> _YOUR OBJECTIVE_: The records that follow are to be repeated exactly, with the pictures removed.

— Start of LISTED RECORDS —

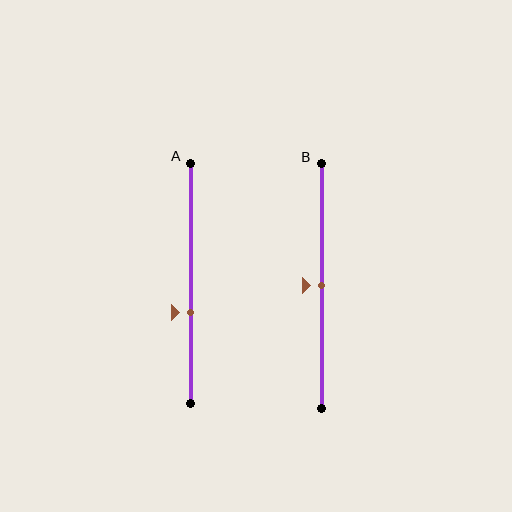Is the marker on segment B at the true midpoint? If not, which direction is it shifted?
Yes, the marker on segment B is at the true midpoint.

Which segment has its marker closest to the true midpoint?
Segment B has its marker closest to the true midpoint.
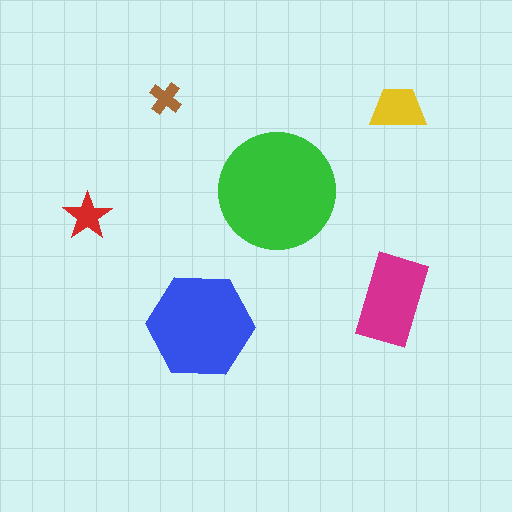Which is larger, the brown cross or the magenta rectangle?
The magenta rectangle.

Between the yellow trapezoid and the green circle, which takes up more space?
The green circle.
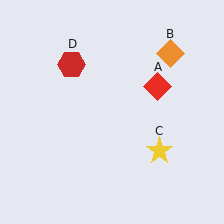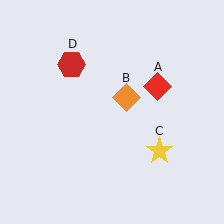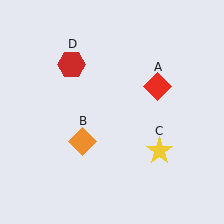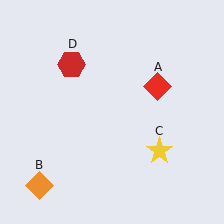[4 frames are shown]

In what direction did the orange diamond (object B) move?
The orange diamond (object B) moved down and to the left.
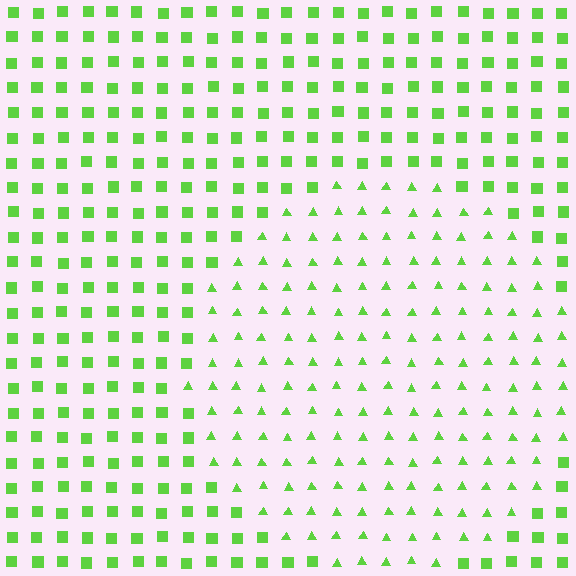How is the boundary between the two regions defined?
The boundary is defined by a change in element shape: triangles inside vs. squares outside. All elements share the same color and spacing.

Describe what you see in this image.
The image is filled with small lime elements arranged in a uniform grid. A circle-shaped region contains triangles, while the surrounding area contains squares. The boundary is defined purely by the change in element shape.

— End of LISTED RECORDS —

> _FINISHED ANSWER_:
Is the marker on segment B at the true midpoint? If not, which direction is it shifted?
Yes, the marker on segment B is at the true midpoint.

Which segment has its marker closest to the true midpoint?
Segment B has its marker closest to the true midpoint.
Which is larger, the brown cross or the magenta rectangle?
The magenta rectangle.

Between the yellow trapezoid and the green circle, which takes up more space?
The green circle.
[4 frames are shown]

In what direction did the orange diamond (object B) move?
The orange diamond (object B) moved down and to the left.
How is the boundary between the two regions defined?
The boundary is defined by a change in element shape: triangles inside vs. squares outside. All elements share the same color and spacing.

Describe what you see in this image.
The image is filled with small lime elements arranged in a uniform grid. A circle-shaped region contains triangles, while the surrounding area contains squares. The boundary is defined purely by the change in element shape.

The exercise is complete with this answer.